(Data extracted from a collection)
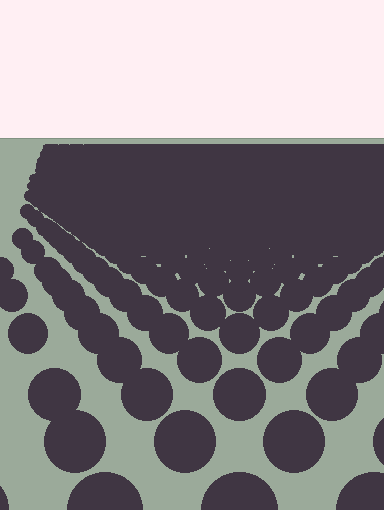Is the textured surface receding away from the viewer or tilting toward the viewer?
The surface is receding away from the viewer. Texture elements get smaller and denser toward the top.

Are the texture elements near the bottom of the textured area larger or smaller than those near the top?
Larger. Near the bottom, elements are closer to the viewer and appear at a bigger on-screen size.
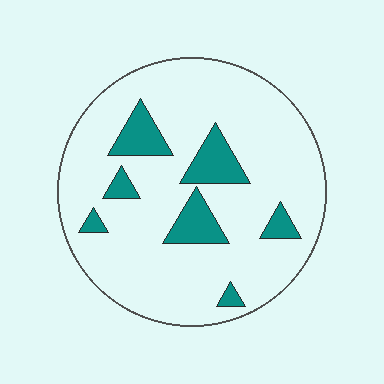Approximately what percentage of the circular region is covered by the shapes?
Approximately 15%.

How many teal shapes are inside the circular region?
7.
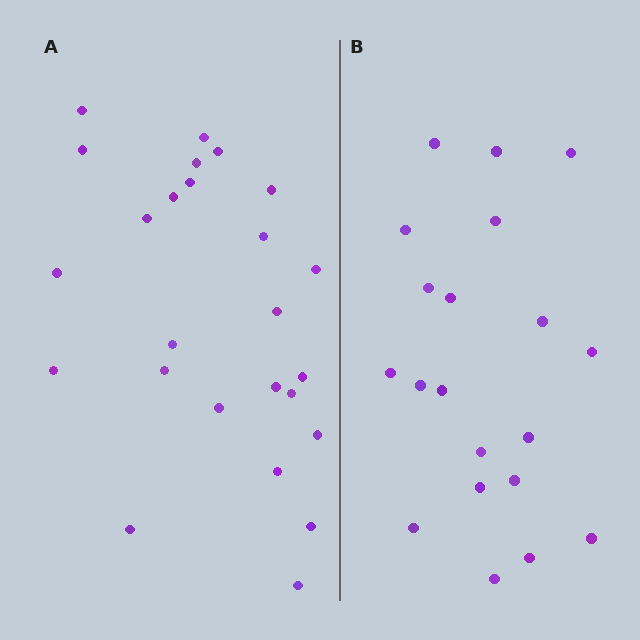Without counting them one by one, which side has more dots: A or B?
Region A (the left region) has more dots.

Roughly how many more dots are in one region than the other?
Region A has about 5 more dots than region B.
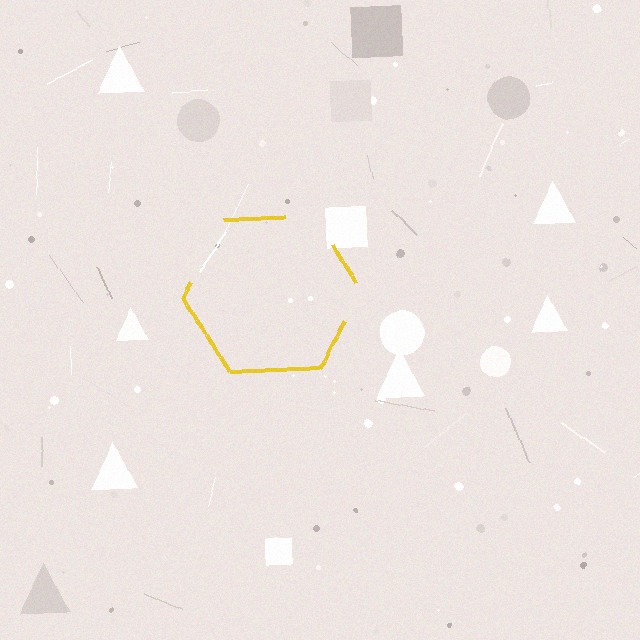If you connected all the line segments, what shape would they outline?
They would outline a hexagon.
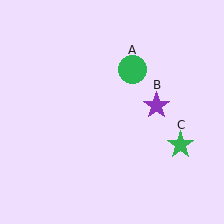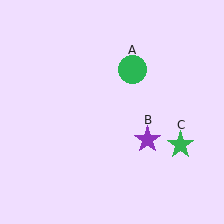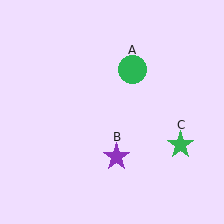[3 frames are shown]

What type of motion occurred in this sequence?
The purple star (object B) rotated clockwise around the center of the scene.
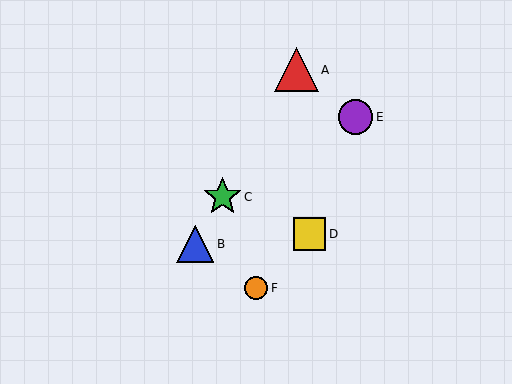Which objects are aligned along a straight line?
Objects A, B, C are aligned along a straight line.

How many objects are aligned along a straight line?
3 objects (A, B, C) are aligned along a straight line.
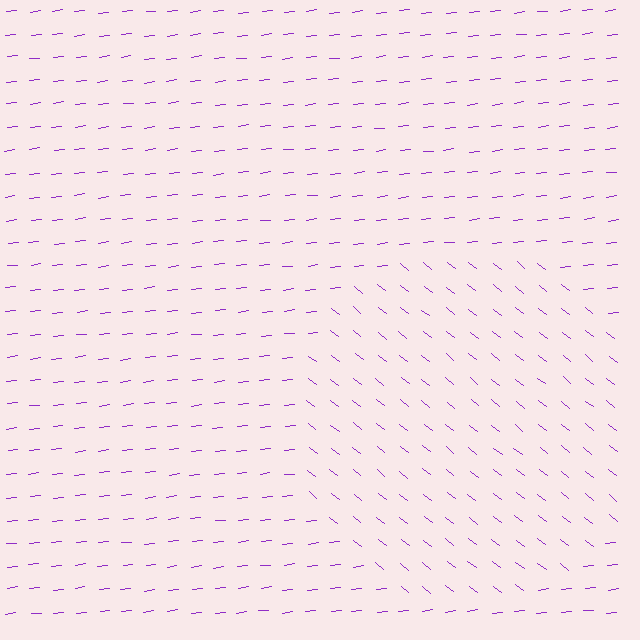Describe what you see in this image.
The image is filled with small purple line segments. A circle region in the image has lines oriented differently from the surrounding lines, creating a visible texture boundary.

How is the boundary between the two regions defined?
The boundary is defined purely by a change in line orientation (approximately 45 degrees difference). All lines are the same color and thickness.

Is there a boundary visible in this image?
Yes, there is a texture boundary formed by a change in line orientation.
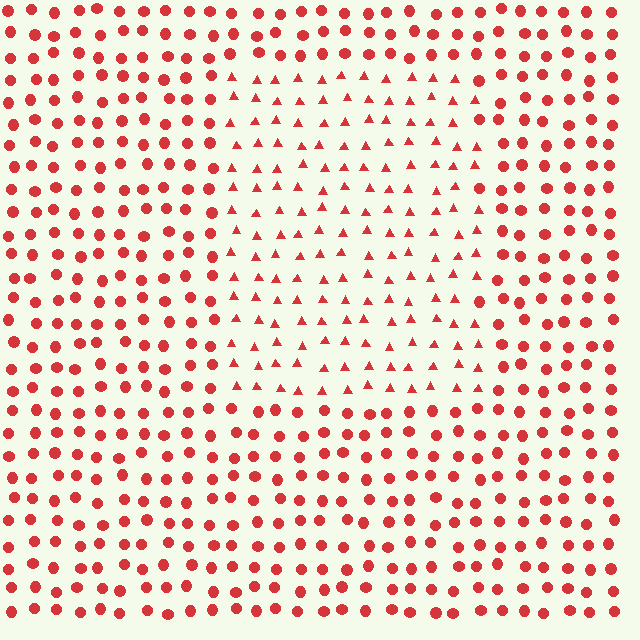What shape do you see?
I see a rectangle.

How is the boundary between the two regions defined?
The boundary is defined by a change in element shape: triangles inside vs. circles outside. All elements share the same color and spacing.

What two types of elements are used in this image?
The image uses triangles inside the rectangle region and circles outside it.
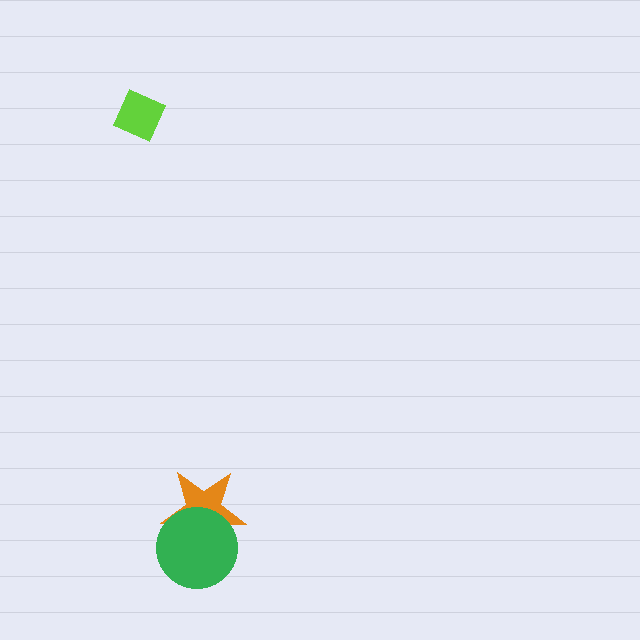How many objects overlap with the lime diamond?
0 objects overlap with the lime diamond.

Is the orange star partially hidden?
Yes, it is partially covered by another shape.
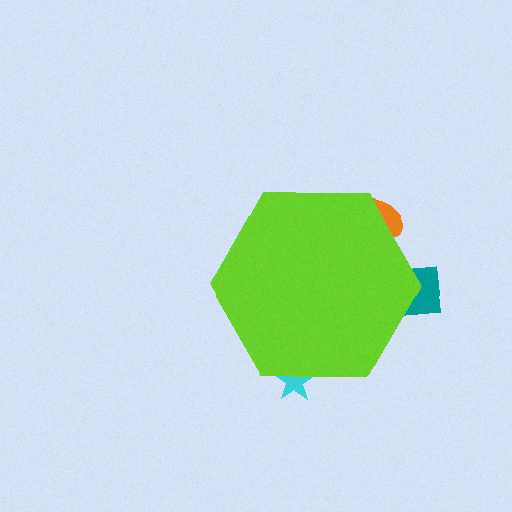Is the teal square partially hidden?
Yes, the teal square is partially hidden behind the lime hexagon.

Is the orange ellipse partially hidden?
Yes, the orange ellipse is partially hidden behind the lime hexagon.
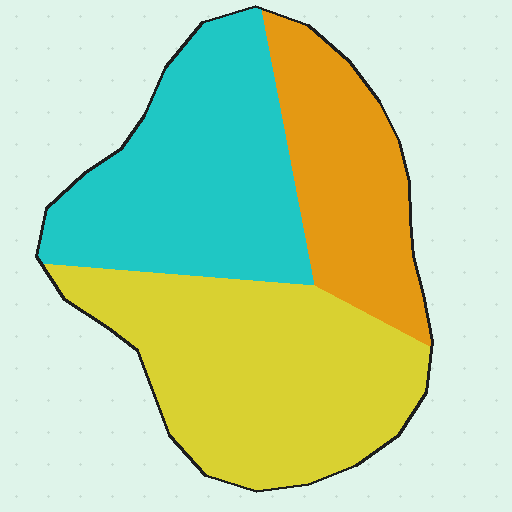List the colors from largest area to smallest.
From largest to smallest: yellow, cyan, orange.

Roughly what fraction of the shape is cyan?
Cyan covers around 35% of the shape.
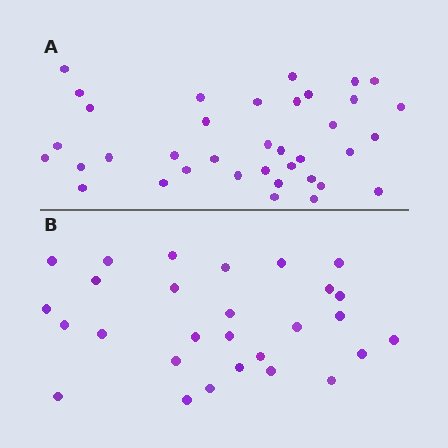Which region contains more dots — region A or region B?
Region A (the top region) has more dots.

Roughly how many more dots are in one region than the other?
Region A has roughly 8 or so more dots than region B.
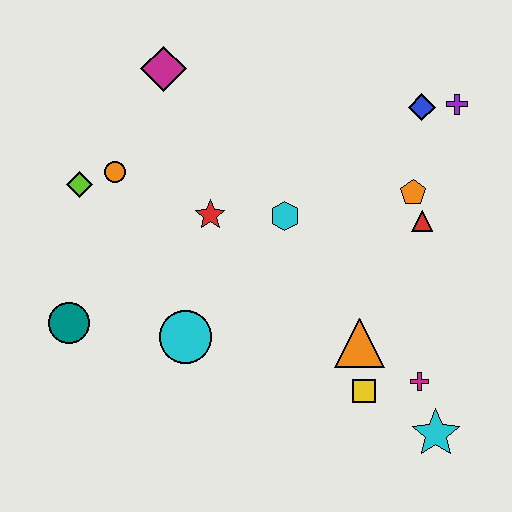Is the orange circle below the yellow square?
No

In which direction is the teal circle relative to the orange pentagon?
The teal circle is to the left of the orange pentagon.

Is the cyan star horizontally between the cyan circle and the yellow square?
No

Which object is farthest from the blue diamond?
The teal circle is farthest from the blue diamond.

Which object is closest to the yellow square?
The orange triangle is closest to the yellow square.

*Work to complete:* Skip the pictures, then retype every line above exactly.

*Exercise output:*
Is the textured surface receding away from the viewer or tilting toward the viewer?
The surface is receding away from the viewer. Texture elements get smaller and denser toward the top.

Are the texture elements near the bottom of the textured area larger or smaller than those near the top?
Larger. Near the bottom, elements are closer to the viewer and appear at a bigger on-screen size.
Approximately what percentage of the circular region is covered by the shapes?
Approximately 15%.

How many teal shapes are inside the circular region?
7.
Without counting them one by one, which side has more dots: A or B?
Region A (the left region) has more dots.

Roughly how many more dots are in one region than the other?
Region A has about 5 more dots than region B.
If you connected all the line segments, what shape would they outline?
They would outline a hexagon.
[3 frames are shown]

What type of motion occurred in this sequence?
The purple star (object B) rotated clockwise around the center of the scene.
Which objects are aligned along a straight line?
Objects A, B, C are aligned along a straight line.

How many objects are aligned along a straight line?
3 objects (A, B, C) are aligned along a straight line.
Describe what you see in this image.
The image is filled with small purple line segments. A circle region in the image has lines oriented differently from the surrounding lines, creating a visible texture boundary.

How is the boundary between the two regions defined?
The boundary is defined purely by a change in line orientation (approximately 45 degrees difference). All lines are the same color and thickness.

Is there a boundary visible in this image?
Yes, there is a texture boundary formed by a change in line orientation.
What shape do you see?
I see a rectangle.

How is the boundary between the two regions defined?
The boundary is defined by a change in element shape: triangles inside vs. circles outside. All elements share the same color and spacing.

What two types of elements are used in this image?
The image uses triangles inside the rectangle region and circles outside it.
How many objects overlap with the lime diamond?
0 objects overlap with the lime diamond.

Is the orange star partially hidden?
Yes, it is partially covered by another shape.
Is the teal square partially hidden?
Yes, the teal square is partially hidden behind the lime hexagon.

Is the orange ellipse partially hidden?
Yes, the orange ellipse is partially hidden behind the lime hexagon.
List the colors from largest area to smallest.
From largest to smallest: yellow, cyan, orange.

Roughly what fraction of the shape is cyan?
Cyan covers around 35% of the shape.
Which region contains more dots — region A or region B?
Region A (the top region) has more dots.

Roughly how many more dots are in one region than the other?
Region A has roughly 8 or so more dots than region B.
Is the orange circle below the yellow square?
No

In which direction is the teal circle relative to the orange pentagon?
The teal circle is to the left of the orange pentagon.

Is the cyan star horizontally between the cyan circle and the yellow square?
No

Which object is farthest from the blue diamond?
The teal circle is farthest from the blue diamond.

Which object is closest to the yellow square?
The orange triangle is closest to the yellow square.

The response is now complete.